▶ [WORK TO BE COMPLETED]:
From the records below, please repeat exactly the line that has "Is the teal circle below the orange star?", the line that has "What is the angle", and every line between them, and nothing else.

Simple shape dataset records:
○ ○ ○ ○

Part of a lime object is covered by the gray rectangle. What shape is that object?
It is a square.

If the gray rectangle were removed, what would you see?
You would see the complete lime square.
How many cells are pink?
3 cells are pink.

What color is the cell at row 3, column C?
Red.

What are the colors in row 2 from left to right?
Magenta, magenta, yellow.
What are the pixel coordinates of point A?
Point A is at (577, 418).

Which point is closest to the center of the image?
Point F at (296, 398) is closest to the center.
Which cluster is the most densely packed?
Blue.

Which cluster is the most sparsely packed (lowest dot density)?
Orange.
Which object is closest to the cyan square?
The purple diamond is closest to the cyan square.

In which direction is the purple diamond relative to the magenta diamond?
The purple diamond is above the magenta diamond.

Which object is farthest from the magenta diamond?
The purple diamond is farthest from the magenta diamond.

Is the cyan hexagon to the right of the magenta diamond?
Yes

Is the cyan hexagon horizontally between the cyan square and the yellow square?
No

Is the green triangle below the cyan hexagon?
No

○ ○ ○ ○

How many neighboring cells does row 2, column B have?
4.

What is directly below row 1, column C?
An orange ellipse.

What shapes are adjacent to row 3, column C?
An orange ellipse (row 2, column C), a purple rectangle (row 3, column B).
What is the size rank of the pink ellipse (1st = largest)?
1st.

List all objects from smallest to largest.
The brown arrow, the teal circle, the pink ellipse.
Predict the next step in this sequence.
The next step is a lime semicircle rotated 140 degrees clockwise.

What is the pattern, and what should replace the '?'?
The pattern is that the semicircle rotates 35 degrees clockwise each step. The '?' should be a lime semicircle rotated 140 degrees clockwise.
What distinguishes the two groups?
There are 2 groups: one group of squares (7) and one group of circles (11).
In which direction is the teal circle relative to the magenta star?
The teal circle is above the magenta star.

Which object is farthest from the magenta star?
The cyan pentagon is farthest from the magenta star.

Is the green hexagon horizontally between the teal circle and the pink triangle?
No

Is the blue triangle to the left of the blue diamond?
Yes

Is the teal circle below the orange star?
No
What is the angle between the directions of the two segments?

○ ○ ○ ○

▶ [TASK ANSWER]:
Is the teal circle below the orange star?
No
What is the angle between the directions of the two segments?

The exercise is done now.